The problem:
Pull out every line from the line containing "What should go in the cell marked with '?'?" through the end of the material, both ends included, and reproduce it exactly. Keep pictures out.

Data:
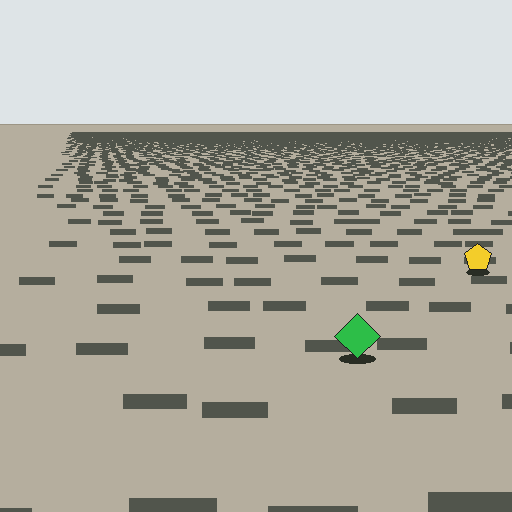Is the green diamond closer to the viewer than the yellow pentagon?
Yes. The green diamond is closer — you can tell from the texture gradient: the ground texture is coarser near it.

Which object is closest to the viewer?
The green diamond is closest. The texture marks near it are larger and more spread out.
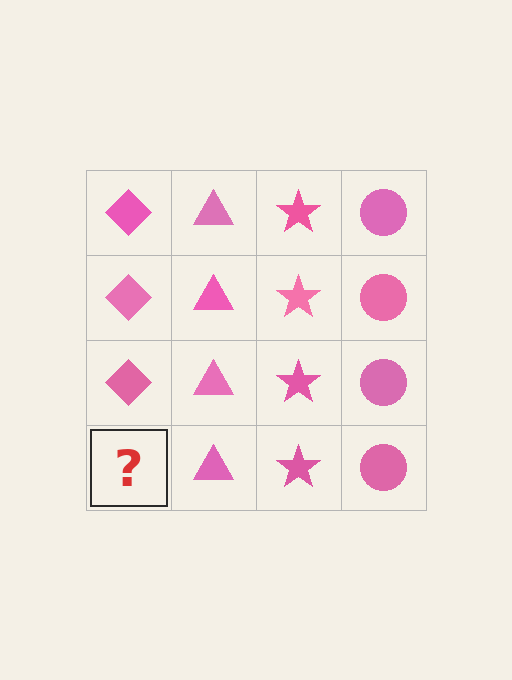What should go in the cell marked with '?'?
The missing cell should contain a pink diamond.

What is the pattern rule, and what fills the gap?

Response below:
What should go in the cell marked with '?'?
The missing cell should contain a pink diamond.

What is the pattern rule, and what fills the gap?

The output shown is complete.